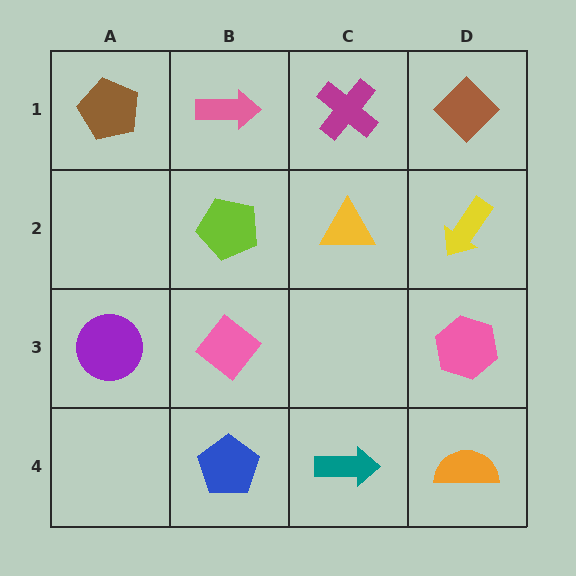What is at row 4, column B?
A blue pentagon.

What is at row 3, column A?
A purple circle.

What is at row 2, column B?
A lime pentagon.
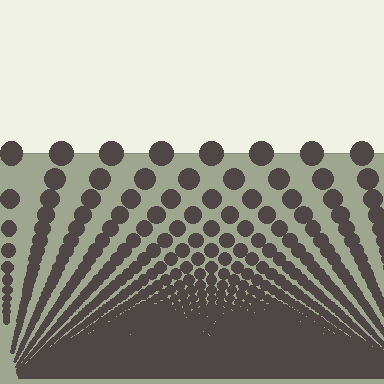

+++++

What the task asks:
Your task is to transcribe all of the records precisely, with no images included.

Exercise output:
What is at row 4, column B?
A blue pentagon.

What is at row 3, column A?
A purple circle.

What is at row 2, column B?
A lime pentagon.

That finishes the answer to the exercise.